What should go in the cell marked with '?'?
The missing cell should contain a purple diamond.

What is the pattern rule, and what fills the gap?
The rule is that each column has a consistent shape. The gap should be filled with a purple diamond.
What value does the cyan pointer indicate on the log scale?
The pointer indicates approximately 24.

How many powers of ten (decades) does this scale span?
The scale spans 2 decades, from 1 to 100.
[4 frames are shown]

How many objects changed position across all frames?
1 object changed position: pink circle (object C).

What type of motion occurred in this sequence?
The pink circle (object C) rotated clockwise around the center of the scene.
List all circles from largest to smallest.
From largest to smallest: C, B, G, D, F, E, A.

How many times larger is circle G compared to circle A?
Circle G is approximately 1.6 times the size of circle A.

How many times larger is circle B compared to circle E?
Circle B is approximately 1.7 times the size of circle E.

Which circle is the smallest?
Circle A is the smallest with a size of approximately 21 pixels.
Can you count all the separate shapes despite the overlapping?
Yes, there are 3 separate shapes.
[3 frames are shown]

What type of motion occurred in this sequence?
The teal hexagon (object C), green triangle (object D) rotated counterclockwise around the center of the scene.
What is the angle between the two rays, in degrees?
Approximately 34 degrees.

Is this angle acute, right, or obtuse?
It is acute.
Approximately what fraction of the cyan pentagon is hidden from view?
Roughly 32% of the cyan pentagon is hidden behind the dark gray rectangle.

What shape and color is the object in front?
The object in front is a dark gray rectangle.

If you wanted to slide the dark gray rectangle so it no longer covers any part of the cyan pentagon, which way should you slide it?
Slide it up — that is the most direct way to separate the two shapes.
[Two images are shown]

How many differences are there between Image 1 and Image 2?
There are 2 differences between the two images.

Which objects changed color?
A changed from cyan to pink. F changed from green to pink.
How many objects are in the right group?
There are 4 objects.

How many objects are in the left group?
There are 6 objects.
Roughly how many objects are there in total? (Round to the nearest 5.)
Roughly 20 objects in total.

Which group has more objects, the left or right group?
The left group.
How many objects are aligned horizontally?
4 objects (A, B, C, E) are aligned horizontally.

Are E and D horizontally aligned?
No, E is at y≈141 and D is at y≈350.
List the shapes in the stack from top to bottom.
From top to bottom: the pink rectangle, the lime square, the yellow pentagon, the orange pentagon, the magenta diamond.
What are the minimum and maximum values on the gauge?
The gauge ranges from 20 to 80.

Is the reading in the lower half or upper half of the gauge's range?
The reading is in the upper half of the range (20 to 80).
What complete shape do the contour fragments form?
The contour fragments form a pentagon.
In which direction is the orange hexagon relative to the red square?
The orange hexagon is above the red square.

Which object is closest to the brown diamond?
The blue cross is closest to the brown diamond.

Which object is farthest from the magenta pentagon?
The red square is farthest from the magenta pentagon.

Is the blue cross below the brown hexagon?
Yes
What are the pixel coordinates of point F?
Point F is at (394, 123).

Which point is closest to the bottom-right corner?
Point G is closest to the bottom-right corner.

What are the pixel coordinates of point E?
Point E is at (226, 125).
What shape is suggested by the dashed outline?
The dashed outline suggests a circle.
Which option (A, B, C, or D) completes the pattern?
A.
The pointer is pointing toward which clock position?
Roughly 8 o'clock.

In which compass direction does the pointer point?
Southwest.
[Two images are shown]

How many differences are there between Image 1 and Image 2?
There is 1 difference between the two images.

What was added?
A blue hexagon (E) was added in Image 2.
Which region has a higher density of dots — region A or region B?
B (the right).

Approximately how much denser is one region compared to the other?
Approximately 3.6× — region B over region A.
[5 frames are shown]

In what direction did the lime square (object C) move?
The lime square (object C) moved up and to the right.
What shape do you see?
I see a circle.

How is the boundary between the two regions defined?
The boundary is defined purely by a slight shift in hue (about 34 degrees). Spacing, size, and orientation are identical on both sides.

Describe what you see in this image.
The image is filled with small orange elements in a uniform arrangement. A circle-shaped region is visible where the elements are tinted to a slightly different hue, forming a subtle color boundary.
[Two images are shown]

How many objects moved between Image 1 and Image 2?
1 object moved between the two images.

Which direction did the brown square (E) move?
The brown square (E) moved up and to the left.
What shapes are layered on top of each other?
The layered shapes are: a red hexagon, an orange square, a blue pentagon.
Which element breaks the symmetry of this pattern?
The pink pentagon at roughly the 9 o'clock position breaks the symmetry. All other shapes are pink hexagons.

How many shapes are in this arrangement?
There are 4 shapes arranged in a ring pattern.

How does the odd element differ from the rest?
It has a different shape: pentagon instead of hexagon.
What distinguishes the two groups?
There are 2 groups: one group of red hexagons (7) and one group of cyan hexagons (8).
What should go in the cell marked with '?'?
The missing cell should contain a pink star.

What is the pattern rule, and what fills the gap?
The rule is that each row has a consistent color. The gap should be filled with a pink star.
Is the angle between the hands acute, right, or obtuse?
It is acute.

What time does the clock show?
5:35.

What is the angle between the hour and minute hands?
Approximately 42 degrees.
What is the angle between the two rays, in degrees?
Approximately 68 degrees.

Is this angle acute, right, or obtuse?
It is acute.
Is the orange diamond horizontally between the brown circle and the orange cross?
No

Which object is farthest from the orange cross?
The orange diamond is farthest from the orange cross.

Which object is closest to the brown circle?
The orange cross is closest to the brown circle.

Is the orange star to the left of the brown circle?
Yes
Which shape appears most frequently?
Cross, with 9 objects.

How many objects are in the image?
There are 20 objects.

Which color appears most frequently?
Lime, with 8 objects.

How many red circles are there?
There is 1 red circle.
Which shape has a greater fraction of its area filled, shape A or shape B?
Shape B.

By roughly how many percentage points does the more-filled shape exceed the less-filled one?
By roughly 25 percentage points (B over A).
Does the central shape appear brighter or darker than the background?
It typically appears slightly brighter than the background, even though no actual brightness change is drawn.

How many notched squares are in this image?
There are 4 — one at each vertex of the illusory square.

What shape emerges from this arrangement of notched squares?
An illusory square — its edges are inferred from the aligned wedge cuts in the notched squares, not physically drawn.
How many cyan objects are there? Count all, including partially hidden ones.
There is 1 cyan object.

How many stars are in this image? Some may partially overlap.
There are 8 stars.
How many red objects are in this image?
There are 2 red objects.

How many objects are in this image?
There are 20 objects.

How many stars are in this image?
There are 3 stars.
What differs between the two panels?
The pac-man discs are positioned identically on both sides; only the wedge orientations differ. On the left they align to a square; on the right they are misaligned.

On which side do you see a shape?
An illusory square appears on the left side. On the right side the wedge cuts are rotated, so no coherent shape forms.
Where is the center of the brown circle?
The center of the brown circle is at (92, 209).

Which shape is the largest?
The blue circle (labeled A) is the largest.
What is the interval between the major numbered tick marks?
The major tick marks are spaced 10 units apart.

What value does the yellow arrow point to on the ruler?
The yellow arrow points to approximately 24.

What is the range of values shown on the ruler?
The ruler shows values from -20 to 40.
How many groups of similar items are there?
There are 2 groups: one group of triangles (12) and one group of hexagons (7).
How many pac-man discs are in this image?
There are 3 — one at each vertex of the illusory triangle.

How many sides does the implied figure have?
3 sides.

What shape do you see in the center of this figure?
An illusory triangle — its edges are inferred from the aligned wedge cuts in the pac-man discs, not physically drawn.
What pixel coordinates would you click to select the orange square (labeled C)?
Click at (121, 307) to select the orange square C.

= = = =

GOAL OF THE EXERCISE →
Reproduce the full set of records precisely.

SOLUTION TO THIS EXERCISE →
What should go in the cell marked with '?'?
The missing cell should contain a purple diamond.

What is the pattern rule, and what fills the gap?
The rule is that each column has a consistent shape. The gap should be filled with a purple diamond.
What value does the cyan pointer indicate on the log scale?
The pointer indicates approximately 24.

How many powers of ten (decades) does this scale span?
The scale spans 2 decades, from 1 to 100.
[4 frames are shown]

How many objects changed position across all frames?
1 object changed position: pink circle (object C).

What type of motion occurred in this sequence?
The pink circle (object C) rotated clockwise around the center of the scene.
List all circles from largest to smallest.
From largest to smallest: C, B, G, D, F, E, A.

How many times larger is circle G compared to circle A?
Circle G is approximately 1.6 times the size of circle A.

How many times larger is circle B compared to circle E?
Circle B is approximately 1.7 times the size of circle E.

Which circle is the smallest?
Circle A is the smallest with a size of approximately 21 pixels.
Can you count all the separate shapes despite the overlapping?
Yes, there are 3 separate shapes.
[3 frames are shown]

What type of motion occurred in this sequence?
The teal hexagon (object C), green triangle (object D) rotated counterclockwise around the center of the scene.
What is the angle between the two rays, in degrees?
Approximately 34 degrees.

Is this angle acute, right, or obtuse?
It is acute.
Approximately what fraction of the cyan pentagon is hidden from view?
Roughly 32% of the cyan pentagon is hidden behind the dark gray rectangle.

What shape and color is the object in front?
The object in front is a dark gray rectangle.

If you wanted to slide the dark gray rectangle so it no longer covers any part of the cyan pentagon, which way should you slide it?
Slide it up — that is the most direct way to separate the two shapes.
[Two images are shown]

How many differences are there between Image 1 and Image 2?
There are 2 differences between the two images.

Which objects changed color?
A changed from cyan to pink. F changed from green to pink.
How many objects are in the right group?
There are 4 objects.

How many objects are in the left group?
There are 6 objects.
Roughly how many objects are there in total? (Round to the nearest 5.)
Roughly 20 objects in total.

Which group has more objects, the left or right group?
The left group.
How many objects are aligned horizontally?
4 objects (A, B, C, E) are aligned horizontally.

Are E and D horizontally aligned?
No, E is at y≈141 and D is at y≈350.
List the shapes in the stack from top to bottom.
From top to bottom: the pink rectangle, the lime square, the yellow pentagon, the orange pentagon, the magenta diamond.
What are the minimum and maximum values on the gauge?
The gauge ranges from 20 to 80.

Is the reading in the lower half or upper half of the gauge's range?
The reading is in the upper half of the range (20 to 80).
What complete shape do the contour fragments form?
The contour fragments form a pentagon.
In which direction is the orange hexagon relative to the red square?
The orange hexagon is above the red square.

Which object is closest to the brown diamond?
The blue cross is closest to the brown diamond.

Which object is farthest from the magenta pentagon?
The red square is farthest from the magenta pentagon.

Is the blue cross below the brown hexagon?
Yes
What are the pixel coordinates of point F?
Point F is at (394, 123).

Which point is closest to the bottom-right corner?
Point G is closest to the bottom-right corner.

What are the pixel coordinates of point E?
Point E is at (226, 125).
What shape is suggested by the dashed outline?
The dashed outline suggests a circle.
Which option (A, B, C, or D) completes the pattern?
A.
The pointer is pointing toward which clock position?
Roughly 8 o'clock.

In which compass direction does the pointer point?
Southwest.
[Two images are shown]

How many differences are there between Image 1 and Image 2?
There is 1 difference between the two images.

What was added?
A blue hexagon (E) was added in Image 2.
Which region has a higher density of dots — region A or region B?
B (the right).

Approximately how much denser is one region compared to the other?
Approximately 3.6× — region B over region A.
[5 frames are shown]

In what direction did the lime square (object C) move?
The lime square (object C) moved up and to the right.
What shape do you see?
I see a circle.

How is the boundary between the two regions defined?
The boundary is defined purely by a slight shift in hue (about 34 degrees). Spacing, size, and orientation are identical on both sides.

Describe what you see in this image.
The image is filled with small orange elements in a uniform arrangement. A circle-shaped region is visible where the elements are tinted to a slightly different hue, forming a subtle color boundary.
[Two images are shown]

How many objects moved between Image 1 and Image 2?
1 object moved between the two images.

Which direction did the brown square (E) move?
The brown square (E) moved up and to the left.
What shapes are layered on top of each other?
The layered shapes are: a red hexagon, an orange square, a blue pentagon.
Which element breaks the symmetry of this pattern?
The pink pentagon at roughly the 9 o'clock position breaks the symmetry. All other shapes are pink hexagons.

How many shapes are in this arrangement?
There are 4 shapes arranged in a ring pattern.

How does the odd element differ from the rest?
It has a different shape: pentagon instead of hexagon.
What distinguishes the two groups?
There are 2 groups: one group of red hexagons (7) and one group of cyan hexagons (8).
What should go in the cell marked with '?'?
The missing cell should contain a pink star.

What is the pattern rule, and what fills the gap?
The rule is that each row has a consistent color. The gap should be filled with a pink star.
Is the angle between the hands acute, right, or obtuse?
It is acute.

What time does the clock show?
5:35.

What is the angle between the hour and minute hands?
Approximately 42 degrees.
What is the angle between the two rays, in degrees?
Approximately 68 degrees.

Is this angle acute, right, or obtuse?
It is acute.
Is the orange diamond horizontally between the brown circle and the orange cross?
No

Which object is farthest from the orange cross?
The orange diamond is farthest from the orange cross.

Which object is closest to the brown circle?
The orange cross is closest to the brown circle.

Is the orange star to the left of the brown circle?
Yes
Which shape appears most frequently?
Cross, with 9 objects.

How many objects are in the image?
There are 20 objects.

Which color appears most frequently?
Lime, with 8 objects.

How many red circles are there?
There is 1 red circle.
Which shape has a greater fraction of its area filled, shape A or shape B?
Shape B.

By roughly how many percentage points does the more-filled shape exceed the less-filled one?
By roughly 25 percentage points (B over A).
Does the central shape appear brighter or darker than the background?
It typically appears slightly brighter than the background, even though no actual brightness change is drawn.

How many notched squares are in this image?
There are 4 — one at each vertex of the illusory square.

What shape emerges from this arrangement of notched squares?
An illusory square — its edges are inferred from the aligned wedge cuts in the notched squares, not physically drawn.
How many cyan objects are there? Count all, including partially hidden ones.
There is 1 cyan object.

How many stars are in this image? Some may partially overlap.
There are 8 stars.
How many red objects are in this image?
There are 2 red objects.

How many objects are in this image?
There are 20 objects.

How many stars are in this image?
There are 3 stars.
What differs between the two panels?
The pac-man discs are positioned identically on both sides; only the wedge orientations differ. On the left they align to a square; on the right they are misaligned.

On which side do you see a shape?
An illusory square appears on the left side. On the right side the wedge cuts are rotated, so no coherent shape forms.
Where is the center of the brown circle?
The center of the brown circle is at (92, 209).

Which shape is the largest?
The blue circle (labeled A) is the largest.
What is the interval between the major numbered tick marks?
The major tick marks are spaced 10 units apart.

What value does the yellow arrow point to on the ruler?
The yellow arrow points to approximately 24.

What is the range of values shown on the ruler?
The ruler shows values from -20 to 40.
How many groups of similar items are there?
There are 2 groups: one group of triangles (12) and one group of hexagons (7).
How many pac-man discs are in this image?
There are 3 — one at each vertex of the illusory triangle.

How many sides does the implied figure have?
3 sides.

What shape do you see in the center of this figure?
An illusory triangle — its edges are inferred from the aligned wedge cuts in the pac-man discs, not physically drawn.
What pixel coordinates would you click to select the orange square (labeled C)?
Click at (121, 307) to select the orange square C.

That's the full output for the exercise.